[PROBLEM DESCRIPTION] Nothing outside the lines from the one containing "Are the texture" down to the one containing "How many line segments are there in total?" belongs in the copy; print that span exactly, both ends included, with pictures removed.

[DATA FOR THIS EXERCISE]
# # # # #

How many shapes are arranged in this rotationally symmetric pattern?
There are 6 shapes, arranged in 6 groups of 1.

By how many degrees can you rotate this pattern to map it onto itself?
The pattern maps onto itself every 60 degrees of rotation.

# # # # #

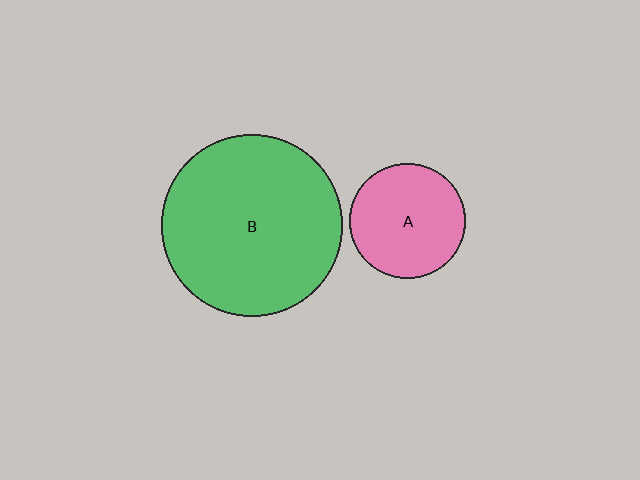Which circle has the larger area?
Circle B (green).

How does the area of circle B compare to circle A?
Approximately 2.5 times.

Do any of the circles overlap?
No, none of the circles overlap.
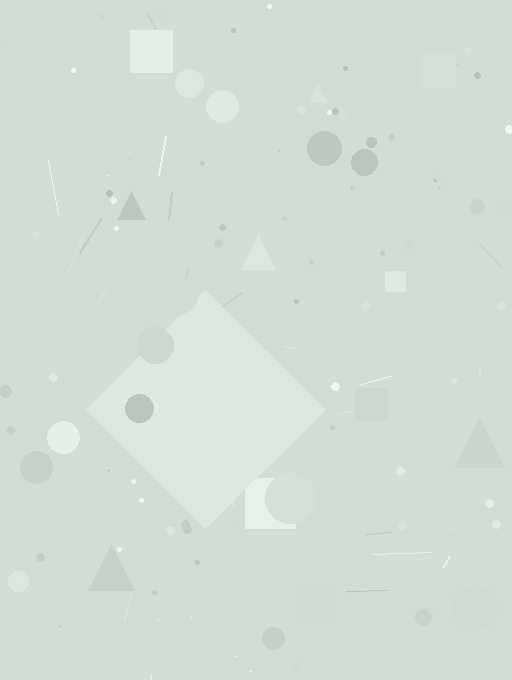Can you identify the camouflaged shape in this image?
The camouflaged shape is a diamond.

# # # # #

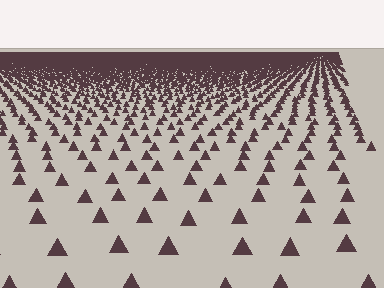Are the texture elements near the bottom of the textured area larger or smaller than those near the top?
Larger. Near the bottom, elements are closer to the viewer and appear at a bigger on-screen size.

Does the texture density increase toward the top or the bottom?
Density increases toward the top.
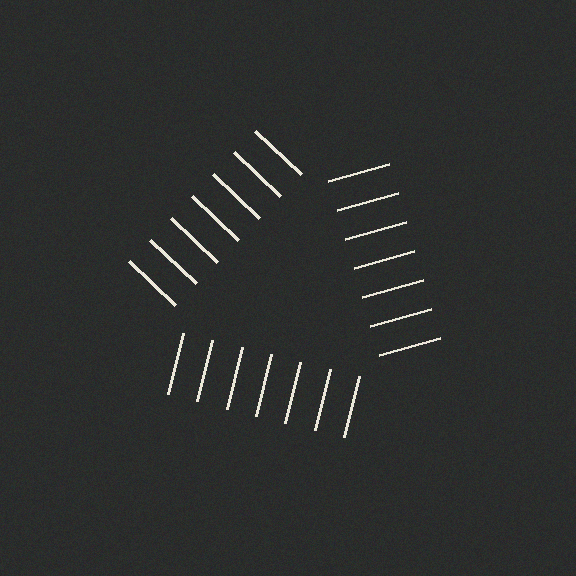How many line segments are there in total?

# # # # #

[THE ANSWER]
Are the texture elements near the bottom of the textured area larger or smaller than those near the top?
Larger. Near the bottom, elements are closer to the viewer and appear at a bigger on-screen size.

Does the texture density increase toward the top or the bottom?
Density increases toward the top.
How many line segments are there in total?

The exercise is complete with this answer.